Copy the data from the line that contains "Which point is closest" to its last line, exactly, including both of those lines and leaving out everything before.

=== WORKING DATA ===

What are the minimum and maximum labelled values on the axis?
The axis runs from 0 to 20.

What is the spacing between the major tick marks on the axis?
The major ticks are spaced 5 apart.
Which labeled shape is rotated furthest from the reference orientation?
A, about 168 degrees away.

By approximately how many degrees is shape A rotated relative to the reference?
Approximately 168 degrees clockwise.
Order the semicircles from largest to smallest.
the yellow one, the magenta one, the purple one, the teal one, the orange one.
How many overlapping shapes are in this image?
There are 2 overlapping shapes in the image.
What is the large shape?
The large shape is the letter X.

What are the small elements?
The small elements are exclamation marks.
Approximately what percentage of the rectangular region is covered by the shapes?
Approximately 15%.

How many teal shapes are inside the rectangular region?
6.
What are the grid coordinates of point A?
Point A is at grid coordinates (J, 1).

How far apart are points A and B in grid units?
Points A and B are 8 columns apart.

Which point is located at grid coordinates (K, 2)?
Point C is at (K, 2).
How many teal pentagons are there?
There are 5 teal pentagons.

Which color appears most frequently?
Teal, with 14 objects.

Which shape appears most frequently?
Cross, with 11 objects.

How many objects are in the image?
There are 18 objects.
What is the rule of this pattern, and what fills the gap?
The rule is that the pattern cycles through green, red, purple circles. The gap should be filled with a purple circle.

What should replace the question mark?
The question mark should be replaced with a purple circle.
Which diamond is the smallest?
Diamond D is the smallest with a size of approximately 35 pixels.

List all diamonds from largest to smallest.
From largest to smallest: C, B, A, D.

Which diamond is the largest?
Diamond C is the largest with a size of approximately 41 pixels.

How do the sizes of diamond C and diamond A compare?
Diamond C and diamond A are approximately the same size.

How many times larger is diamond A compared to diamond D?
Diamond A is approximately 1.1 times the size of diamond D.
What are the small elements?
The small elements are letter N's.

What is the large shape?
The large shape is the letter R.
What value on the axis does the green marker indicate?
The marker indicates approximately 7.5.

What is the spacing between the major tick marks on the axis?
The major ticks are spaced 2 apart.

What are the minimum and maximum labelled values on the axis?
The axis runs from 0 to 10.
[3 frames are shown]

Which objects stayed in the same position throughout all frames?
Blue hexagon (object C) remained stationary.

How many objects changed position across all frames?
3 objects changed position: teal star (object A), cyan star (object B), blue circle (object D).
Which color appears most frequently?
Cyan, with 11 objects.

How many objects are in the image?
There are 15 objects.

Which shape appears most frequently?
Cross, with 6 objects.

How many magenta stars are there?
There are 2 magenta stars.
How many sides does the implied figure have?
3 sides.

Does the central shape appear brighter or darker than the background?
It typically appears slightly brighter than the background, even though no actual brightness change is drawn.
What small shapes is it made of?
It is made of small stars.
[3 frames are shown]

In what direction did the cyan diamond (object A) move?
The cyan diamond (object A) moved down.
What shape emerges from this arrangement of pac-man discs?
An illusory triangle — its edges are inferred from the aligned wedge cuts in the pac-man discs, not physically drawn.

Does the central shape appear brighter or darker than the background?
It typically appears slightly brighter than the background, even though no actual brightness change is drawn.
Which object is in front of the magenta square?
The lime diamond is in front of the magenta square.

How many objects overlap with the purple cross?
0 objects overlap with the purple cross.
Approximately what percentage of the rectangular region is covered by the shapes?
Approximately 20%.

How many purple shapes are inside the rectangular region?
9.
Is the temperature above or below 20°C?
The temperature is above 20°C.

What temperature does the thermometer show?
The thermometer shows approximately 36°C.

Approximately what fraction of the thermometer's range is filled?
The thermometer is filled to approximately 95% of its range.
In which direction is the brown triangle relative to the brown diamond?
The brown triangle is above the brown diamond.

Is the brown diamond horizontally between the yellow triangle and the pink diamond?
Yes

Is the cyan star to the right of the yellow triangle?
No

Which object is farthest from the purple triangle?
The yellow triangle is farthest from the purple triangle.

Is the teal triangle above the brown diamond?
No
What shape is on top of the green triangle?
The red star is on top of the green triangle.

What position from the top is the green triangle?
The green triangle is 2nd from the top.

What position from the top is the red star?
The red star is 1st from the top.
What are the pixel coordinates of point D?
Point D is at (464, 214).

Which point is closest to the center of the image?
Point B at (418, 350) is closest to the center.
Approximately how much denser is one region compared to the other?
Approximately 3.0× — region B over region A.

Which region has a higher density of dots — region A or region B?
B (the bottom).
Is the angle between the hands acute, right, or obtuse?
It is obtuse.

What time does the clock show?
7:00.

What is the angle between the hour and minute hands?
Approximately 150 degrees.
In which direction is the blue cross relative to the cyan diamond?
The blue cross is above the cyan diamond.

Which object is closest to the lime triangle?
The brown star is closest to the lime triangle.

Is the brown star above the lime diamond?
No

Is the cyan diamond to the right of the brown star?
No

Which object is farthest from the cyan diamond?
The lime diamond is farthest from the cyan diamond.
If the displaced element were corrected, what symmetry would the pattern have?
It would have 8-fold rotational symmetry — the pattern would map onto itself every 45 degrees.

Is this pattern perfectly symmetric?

===

CORRECT OUTPUT →
Which point is closest to the center of the image?
Point B at (418, 350) is closest to the center.
Approximately how much denser is one region compared to the other?
Approximately 3.0× — region B over region A.

Which region has a higher density of dots — region A or region B?
B (the bottom).
Is the angle between the hands acute, right, or obtuse?
It is obtuse.

What time does the clock show?
7:00.

What is the angle between the hour and minute hands?
Approximately 150 degrees.
In which direction is the blue cross relative to the cyan diamond?
The blue cross is above the cyan diamond.

Which object is closest to the lime triangle?
The brown star is closest to the lime triangle.

Is the brown star above the lime diamond?
No

Is the cyan diamond to the right of the brown star?
No

Which object is farthest from the cyan diamond?
The lime diamond is farthest from the cyan diamond.
If the displaced element were corrected, what symmetry would the pattern have?
It would have 8-fold rotational symmetry — the pattern would map onto itself every 45 degrees.

Is this pattern perfectly symmetric?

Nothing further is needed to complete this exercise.